§ **EXERCISE BRIEF**: In this exercise, copy exactly the lines from the one that contains "Are the texture elements near" through the end of the entries below; pictures are not copied.

== TASK INPUTS

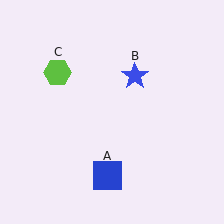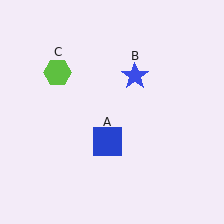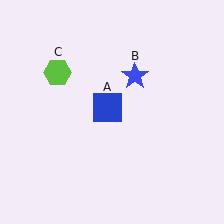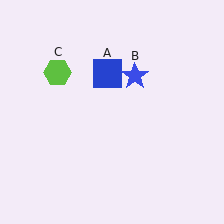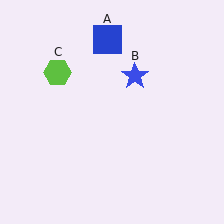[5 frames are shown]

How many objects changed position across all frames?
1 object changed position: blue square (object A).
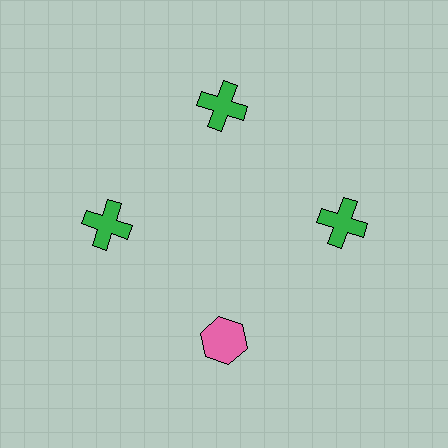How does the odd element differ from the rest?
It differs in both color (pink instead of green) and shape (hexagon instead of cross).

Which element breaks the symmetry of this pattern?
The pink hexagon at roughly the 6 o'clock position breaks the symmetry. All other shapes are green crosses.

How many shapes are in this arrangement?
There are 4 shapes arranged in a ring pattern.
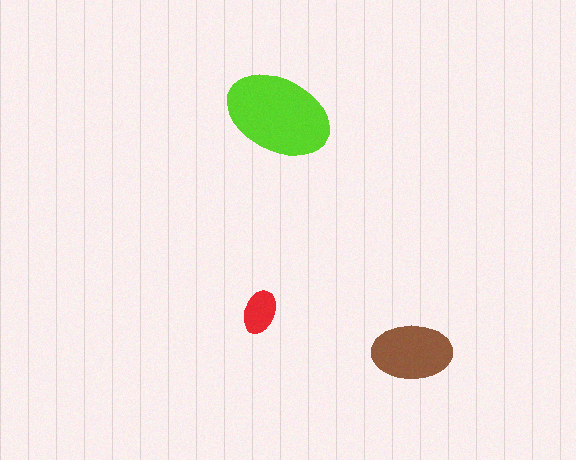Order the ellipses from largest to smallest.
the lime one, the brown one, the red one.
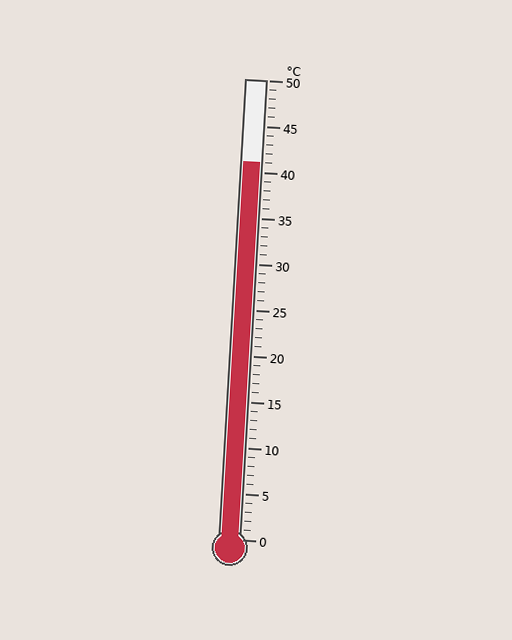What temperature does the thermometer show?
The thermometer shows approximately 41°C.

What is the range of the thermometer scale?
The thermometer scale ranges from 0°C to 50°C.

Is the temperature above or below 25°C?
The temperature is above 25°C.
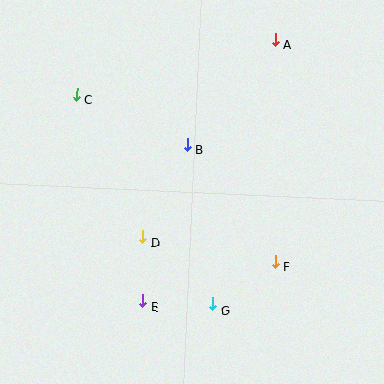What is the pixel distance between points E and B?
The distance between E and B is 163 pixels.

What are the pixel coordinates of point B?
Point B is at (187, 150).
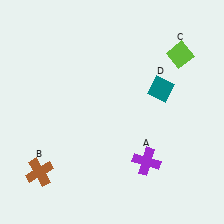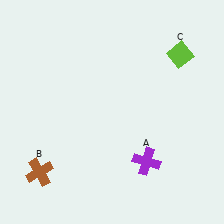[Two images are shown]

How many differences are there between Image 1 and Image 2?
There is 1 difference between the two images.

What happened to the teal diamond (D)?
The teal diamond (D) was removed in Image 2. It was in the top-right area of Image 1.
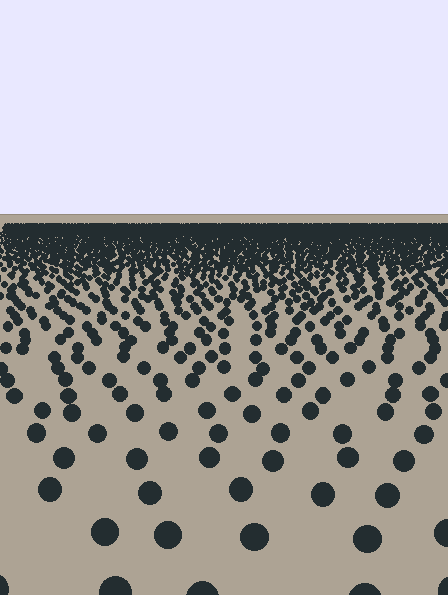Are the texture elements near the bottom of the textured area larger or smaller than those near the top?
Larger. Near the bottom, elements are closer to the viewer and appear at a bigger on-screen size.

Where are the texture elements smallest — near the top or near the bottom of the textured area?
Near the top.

====

§ **THE SOLUTION**:
Are the texture elements near the bottom of the textured area larger or smaller than those near the top?
Larger. Near the bottom, elements are closer to the viewer and appear at a bigger on-screen size.

Where are the texture elements smallest — near the top or near the bottom of the textured area?
Near the top.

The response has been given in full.